> To do: Take the data that follows and retype it word for word.

> Provided data:
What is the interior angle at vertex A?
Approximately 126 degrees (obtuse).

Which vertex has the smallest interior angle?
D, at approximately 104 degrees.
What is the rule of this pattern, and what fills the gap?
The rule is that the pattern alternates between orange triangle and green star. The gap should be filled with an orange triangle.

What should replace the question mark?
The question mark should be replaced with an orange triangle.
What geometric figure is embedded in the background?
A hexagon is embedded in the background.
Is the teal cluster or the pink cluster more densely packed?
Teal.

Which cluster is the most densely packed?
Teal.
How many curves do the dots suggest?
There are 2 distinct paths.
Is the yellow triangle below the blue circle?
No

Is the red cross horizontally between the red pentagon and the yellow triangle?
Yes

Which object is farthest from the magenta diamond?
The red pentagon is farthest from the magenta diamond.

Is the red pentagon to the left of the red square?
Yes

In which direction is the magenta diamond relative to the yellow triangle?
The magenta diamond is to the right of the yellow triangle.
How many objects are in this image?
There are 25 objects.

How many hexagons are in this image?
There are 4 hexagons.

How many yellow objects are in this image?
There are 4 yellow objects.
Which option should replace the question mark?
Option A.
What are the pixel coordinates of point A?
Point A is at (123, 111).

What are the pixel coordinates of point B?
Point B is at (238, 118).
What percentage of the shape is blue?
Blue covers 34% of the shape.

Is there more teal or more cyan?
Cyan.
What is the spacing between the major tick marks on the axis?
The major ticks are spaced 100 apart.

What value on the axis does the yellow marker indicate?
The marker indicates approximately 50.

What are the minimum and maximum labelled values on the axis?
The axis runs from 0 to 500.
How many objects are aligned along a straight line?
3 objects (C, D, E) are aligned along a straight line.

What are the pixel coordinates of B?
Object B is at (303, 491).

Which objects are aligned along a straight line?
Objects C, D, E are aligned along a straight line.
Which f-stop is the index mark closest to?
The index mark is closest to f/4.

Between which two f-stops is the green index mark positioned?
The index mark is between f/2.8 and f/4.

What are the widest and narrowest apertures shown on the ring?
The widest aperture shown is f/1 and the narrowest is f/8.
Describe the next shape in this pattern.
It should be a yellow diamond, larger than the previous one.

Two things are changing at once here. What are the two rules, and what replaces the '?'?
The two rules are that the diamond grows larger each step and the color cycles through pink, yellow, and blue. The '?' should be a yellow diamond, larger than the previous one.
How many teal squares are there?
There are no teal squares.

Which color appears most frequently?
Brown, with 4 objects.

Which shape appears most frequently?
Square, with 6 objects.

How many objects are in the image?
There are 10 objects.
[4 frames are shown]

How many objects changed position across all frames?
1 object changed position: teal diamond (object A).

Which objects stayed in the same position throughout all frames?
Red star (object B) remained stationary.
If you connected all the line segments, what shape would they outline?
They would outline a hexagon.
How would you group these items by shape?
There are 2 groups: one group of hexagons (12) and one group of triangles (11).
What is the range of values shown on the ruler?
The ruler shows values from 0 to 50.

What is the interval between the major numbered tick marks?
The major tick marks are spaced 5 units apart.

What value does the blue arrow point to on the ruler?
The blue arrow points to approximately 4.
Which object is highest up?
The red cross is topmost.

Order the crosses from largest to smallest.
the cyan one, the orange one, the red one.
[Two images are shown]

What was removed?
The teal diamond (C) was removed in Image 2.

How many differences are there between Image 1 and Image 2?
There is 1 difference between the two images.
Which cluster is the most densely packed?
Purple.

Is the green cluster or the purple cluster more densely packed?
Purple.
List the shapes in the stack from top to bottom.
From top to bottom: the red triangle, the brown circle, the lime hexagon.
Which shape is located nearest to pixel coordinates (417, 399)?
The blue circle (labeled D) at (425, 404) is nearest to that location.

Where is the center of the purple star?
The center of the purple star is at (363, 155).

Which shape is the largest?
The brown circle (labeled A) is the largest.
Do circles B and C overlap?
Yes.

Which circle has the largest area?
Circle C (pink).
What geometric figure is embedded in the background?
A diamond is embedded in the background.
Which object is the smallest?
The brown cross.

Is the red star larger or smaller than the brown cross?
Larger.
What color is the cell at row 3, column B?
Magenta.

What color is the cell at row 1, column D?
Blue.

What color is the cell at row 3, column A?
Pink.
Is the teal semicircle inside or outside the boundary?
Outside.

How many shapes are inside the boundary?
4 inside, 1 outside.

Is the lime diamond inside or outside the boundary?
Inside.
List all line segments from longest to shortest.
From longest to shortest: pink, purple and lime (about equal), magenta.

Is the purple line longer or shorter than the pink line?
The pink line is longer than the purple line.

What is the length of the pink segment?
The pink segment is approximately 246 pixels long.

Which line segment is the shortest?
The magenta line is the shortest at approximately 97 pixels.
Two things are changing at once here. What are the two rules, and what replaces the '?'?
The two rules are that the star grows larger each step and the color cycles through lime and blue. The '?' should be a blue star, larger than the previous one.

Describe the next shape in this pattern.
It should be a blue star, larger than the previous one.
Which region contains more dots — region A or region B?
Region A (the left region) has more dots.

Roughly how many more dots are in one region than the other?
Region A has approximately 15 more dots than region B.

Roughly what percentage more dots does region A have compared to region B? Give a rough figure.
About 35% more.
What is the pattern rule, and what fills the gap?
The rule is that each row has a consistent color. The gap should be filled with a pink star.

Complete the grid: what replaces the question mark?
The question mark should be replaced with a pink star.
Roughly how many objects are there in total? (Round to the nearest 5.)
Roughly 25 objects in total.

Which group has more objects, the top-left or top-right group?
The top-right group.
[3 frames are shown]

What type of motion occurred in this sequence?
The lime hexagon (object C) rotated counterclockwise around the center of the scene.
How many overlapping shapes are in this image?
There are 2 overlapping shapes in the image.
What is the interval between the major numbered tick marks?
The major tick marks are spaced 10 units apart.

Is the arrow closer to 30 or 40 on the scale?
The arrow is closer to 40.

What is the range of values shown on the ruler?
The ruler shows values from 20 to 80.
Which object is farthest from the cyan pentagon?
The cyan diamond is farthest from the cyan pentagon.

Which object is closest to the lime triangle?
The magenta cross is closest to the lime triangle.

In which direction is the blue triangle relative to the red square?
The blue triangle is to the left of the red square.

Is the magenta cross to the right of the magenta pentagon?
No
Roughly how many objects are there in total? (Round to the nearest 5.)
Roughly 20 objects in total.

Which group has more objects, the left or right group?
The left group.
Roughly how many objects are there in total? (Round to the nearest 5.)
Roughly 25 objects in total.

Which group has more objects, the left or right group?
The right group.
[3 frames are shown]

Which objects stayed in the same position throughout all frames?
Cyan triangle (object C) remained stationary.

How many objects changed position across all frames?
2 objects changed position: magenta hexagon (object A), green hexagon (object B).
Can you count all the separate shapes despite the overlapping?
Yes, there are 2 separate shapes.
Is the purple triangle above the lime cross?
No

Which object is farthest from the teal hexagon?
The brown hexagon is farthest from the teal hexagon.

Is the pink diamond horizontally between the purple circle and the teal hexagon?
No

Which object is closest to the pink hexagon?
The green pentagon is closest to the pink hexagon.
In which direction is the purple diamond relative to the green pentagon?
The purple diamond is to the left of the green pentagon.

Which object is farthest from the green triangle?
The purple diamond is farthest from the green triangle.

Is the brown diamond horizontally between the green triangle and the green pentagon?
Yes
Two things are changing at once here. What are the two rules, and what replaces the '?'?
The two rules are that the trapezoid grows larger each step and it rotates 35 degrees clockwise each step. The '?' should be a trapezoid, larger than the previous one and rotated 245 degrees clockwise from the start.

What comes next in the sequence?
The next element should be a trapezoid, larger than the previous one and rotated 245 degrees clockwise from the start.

> Output:
What is the interior angle at vertex A?
Approximately 126 degrees (obtuse).

Which vertex has the smallest interior angle?
D, at approximately 104 degrees.
What is the rule of this pattern, and what fills the gap?
The rule is that the pattern alternates between orange triangle and green star. The gap should be filled with an orange triangle.

What should replace the question mark?
The question mark should be replaced with an orange triangle.
What geometric figure is embedded in the background?
A hexagon is embedded in the background.
Is the teal cluster or the pink cluster more densely packed?
Teal.

Which cluster is the most densely packed?
Teal.
How many curves do the dots suggest?
There are 2 distinct paths.
Is the yellow triangle below the blue circle?
No

Is the red cross horizontally between the red pentagon and the yellow triangle?
Yes

Which object is farthest from the magenta diamond?
The red pentagon is farthest from the magenta diamond.

Is the red pentagon to the left of the red square?
Yes

In which direction is the magenta diamond relative to the yellow triangle?
The magenta diamond is to the right of the yellow triangle.
How many objects are in this image?
There are 25 objects.

How many hexagons are in this image?
There are 4 hexagons.

How many yellow objects are in this image?
There are 4 yellow objects.
Which option should replace the question mark?
Option A.
What are the pixel coordinates of point A?
Point A is at (123, 111).

What are the pixel coordinates of point B?
Point B is at (238, 118).
What percentage of the shape is blue?
Blue covers 34% of the shape.

Is there more teal or more cyan?
Cyan.
What is the spacing between the major tick marks on the axis?
The major ticks are spaced 100 apart.

What value on the axis does the yellow marker indicate?
The marker indicates approximately 50.

What are the minimum and maximum labelled values on the axis?
The axis runs from 0 to 500.
How many objects are aligned along a straight line?
3 objects (C, D, E) are aligned along a straight line.

What are the pixel coordinates of B?
Object B is at (303, 491).

Which objects are aligned along a straight line?
Objects C, D, E are aligned along a straight line.
Which f-stop is the index mark closest to?
The index mark is closest to f/4.

Between which two f-stops is the green index mark positioned?
The index mark is between f/2.8 and f/4.

What are the widest and narrowest apertures shown on the ring?
The widest aperture shown is f/1 and the narrowest is f/8.
Describe the next shape in this pattern.
It should be a yellow diamond, larger than the previous one.

Two things are changing at once here. What are the two rules, and what replaces the '?'?
The two rules are that the diamond grows larger each step and the color cycles through pink, yellow, and blue. The '?' should be a yellow diamond, larger than the previous one.
How many teal squares are there?
There are no teal squares.

Which color appears most frequently?
Brown, with 4 objects.

Which shape appears most frequently?
Square, with 6 objects.

How many objects are in the image?
There are 10 objects.
[4 frames are shown]

How many objects changed position across all frames?
1 object changed position: teal diamond (object A).

Which objects stayed in the same position throughout all frames?
Red star (object B) remained stationary.
If you connected all the line segments, what shape would they outline?
They would outline a hexagon.
How would you group these items by shape?
There are 2 groups: one group of hexagons (12) and one group of triangles (11).
What is the range of values shown on the ruler?
The ruler shows values from 0 to 50.

What is the interval between the major numbered tick marks?
The major tick marks are spaced 5 units apart.

What value does the blue arrow point to on the ruler?
The blue arrow points to approximately 4.
Which object is highest up?
The red cross is topmost.

Order the crosses from largest to smallest.
the cyan one, the orange one, the red one.
[Two images are shown]

What was removed?
The teal diamond (C) was removed in Image 2.

How many differences are there between Image 1 and Image 2?
There is 1 difference between the two images.
Which cluster is the most densely packed?
Purple.

Is the green cluster or the purple cluster more densely packed?
Purple.
List the shapes in the stack from top to bottom.
From top to bottom: the red triangle, the brown circle, the lime hexagon.
Which shape is located nearest to pixel coordinates (417, 399)?
The blue circle (labeled D) at (425, 404) is nearest to that location.

Where is the center of the purple star?
The center of the purple star is at (363, 155).

Which shape is the largest?
The brown circle (labeled A) is the largest.
Do circles B and C overlap?
Yes.

Which circle has the largest area?
Circle C (pink).
What geometric figure is embedded in the background?
A diamond is embedded in the background.
Which object is the smallest?
The brown cross.

Is the red star larger or smaller than the brown cross?
Larger.
What color is the cell at row 3, column B?
Magenta.

What color is the cell at row 1, column D?
Blue.

What color is the cell at row 3, column A?
Pink.
Is the teal semicircle inside or outside the boundary?
Outside.

How many shapes are inside the boundary?
4 inside, 1 outside.

Is the lime diamond inside or outside the boundary?
Inside.
List all line segments from longest to shortest.
From longest to shortest: pink, purple and lime (about equal), magenta.

Is the purple line longer or shorter than the pink line?
The pink line is longer than the purple line.

What is the length of the pink segment?
The pink segment is approximately 246 pixels long.

Which line segment is the shortest?
The magenta line is the shortest at approximately 97 pixels.
Two things are changing at once here. What are the two rules, and what replaces the '?'?
The two rules are that the star grows larger each step and the color cycles through lime and blue. The '?' should be a blue star, larger than the previous one.

Describe the next shape in this pattern.
It should be a blue star, larger than the previous one.
Which region contains more dots — region A or region B?
Region A (the left region) has more dots.

Roughly how many more dots are in one region than the other?
Region A has approximately 15 more dots than region B.

Roughly what percentage more dots does region A have compared to region B? Give a rough figure.
About 35% more.
What is the pattern rule, and what fills the gap?
The rule is that each row has a consistent color. The gap should be filled with a pink star.

Complete the grid: what replaces the question mark?
The question mark should be replaced with a pink star.
Roughly how many objects are there in total? (Round to the nearest 5.)
Roughly 25 objects in total.

Which group has more objects, the top-left or top-right group?
The top-right group.
[3 frames are shown]

What type of motion occurred in this sequence?
The lime hexagon (object C) rotated counterclockwise around the center of the scene.
How many overlapping shapes are in this image?
There are 2 overlapping shapes in the image.
What is the interval between the major numbered tick marks?
The major tick marks are spaced 10 units apart.

Is the arrow closer to 30 or 40 on the scale?
The arrow is closer to 40.

What is the range of values shown on the ruler?
The ruler shows values from 20 to 80.
Which object is farthest from the cyan pentagon?
The cyan diamond is farthest from the cyan pentagon.

Which object is closest to the lime triangle?
The magenta cross is closest to the lime triangle.

In which direction is the blue triangle relative to the red square?
The blue triangle is to the left of the red square.

Is the magenta cross to the right of the magenta pentagon?
No
Roughly how many objects are there in total? (Round to the nearest 5.)
Roughly 20 objects in total.

Which group has more objects, the left or right group?
The left group.
Roughly how many objects are there in total? (Round to the nearest 5.)
Roughly 25 objects in total.

Which group has more objects, the left or right group?
The right group.
[3 frames are shown]

Which objects stayed in the same position throughout all frames?
Cyan triangle (object C) remained stationary.

How many objects changed position across all frames?
2 objects changed position: magenta hexagon (object A), green hexagon (object B).
Can you count all the separate shapes despite the overlapping?
Yes, there are 2 separate shapes.
Is the purple triangle above the lime cross?
No

Which object is farthest from the teal hexagon?
The brown hexagon is farthest from the teal hexagon.

Is the pink diamond horizontally between the purple circle and the teal hexagon?
No

Which object is closest to the pink hexagon?
The green pentagon is closest to the pink hexagon.
In which direction is the purple diamond relative to the green pentagon?
The purple diamond is to the left of the green pentagon.

Which object is farthest from the green triangle?
The purple diamond is farthest from the green triangle.

Is the brown diamond horizontally between the green triangle and the green pentagon?
Yes
Two things are changing at once here. What are the two rules, and what replaces the '?'?
The two rules are that the trapezoid grows larger each step and it rotates 35 degrees clockwise each step. The '?' should be a trapezoid, larger than the previous one and rotated 245 degrees clockwise from the start.

What comes next in the sequence?
The next element should be a trapezoid, larger than the previous one and rotated 245 degrees clockwise from the start.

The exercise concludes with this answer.